Write out exactly the lines running from the line that includes "What is the approximate midpoint between points E" to the end of the data, both ends included, and nothing besides.
□ □ □ □ □
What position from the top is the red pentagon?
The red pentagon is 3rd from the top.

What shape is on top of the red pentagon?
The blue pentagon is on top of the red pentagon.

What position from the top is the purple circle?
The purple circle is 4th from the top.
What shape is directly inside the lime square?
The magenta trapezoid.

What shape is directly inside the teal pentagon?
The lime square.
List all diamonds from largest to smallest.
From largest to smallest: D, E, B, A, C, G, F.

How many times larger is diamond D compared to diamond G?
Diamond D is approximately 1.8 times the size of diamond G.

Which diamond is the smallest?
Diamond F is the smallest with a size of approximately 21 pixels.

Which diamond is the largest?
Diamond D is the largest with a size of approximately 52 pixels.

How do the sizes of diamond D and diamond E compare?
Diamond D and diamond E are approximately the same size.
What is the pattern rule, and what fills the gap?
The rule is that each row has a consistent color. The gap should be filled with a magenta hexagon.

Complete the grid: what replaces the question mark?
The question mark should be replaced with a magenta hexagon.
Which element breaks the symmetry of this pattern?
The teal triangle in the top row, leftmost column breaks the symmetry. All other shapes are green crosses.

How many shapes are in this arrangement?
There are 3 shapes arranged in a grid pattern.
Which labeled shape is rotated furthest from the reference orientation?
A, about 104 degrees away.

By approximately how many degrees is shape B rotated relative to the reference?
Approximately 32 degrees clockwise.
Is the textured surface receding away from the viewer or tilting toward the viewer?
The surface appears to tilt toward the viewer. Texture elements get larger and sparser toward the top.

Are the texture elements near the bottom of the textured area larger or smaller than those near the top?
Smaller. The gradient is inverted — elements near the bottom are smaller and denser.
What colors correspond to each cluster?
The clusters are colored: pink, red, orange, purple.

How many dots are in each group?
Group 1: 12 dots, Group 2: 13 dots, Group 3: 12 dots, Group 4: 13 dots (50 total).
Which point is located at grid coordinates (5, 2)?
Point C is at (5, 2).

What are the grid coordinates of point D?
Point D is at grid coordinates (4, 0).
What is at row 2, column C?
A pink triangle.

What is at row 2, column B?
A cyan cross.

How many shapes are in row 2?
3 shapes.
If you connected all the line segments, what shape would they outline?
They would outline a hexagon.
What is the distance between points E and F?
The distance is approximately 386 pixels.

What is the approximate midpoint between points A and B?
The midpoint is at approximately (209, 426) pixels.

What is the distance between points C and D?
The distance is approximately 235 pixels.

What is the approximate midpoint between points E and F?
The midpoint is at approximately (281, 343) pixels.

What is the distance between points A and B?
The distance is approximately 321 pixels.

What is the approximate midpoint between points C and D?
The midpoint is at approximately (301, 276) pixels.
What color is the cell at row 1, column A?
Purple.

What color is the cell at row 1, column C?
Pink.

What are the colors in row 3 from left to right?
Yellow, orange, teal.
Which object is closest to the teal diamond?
□ □ □ □ □
■ **Finished answer**:
What is the approximate midpoint between points E and F?
The midpoint is at approximately (281, 343) pixels.

What is the distance between points A and B?
The distance is approximately 321 pixels.

What is the approximate midpoint between points C and D?
The midpoint is at approximately (301, 276) pixels.
What color is the cell at row 1, column A?
Purple.

What color is the cell at row 1, column C?
Pink.

What are the colors in row 3 from left to right?
Yellow, orange, teal.
Which object is closest to the teal diamond?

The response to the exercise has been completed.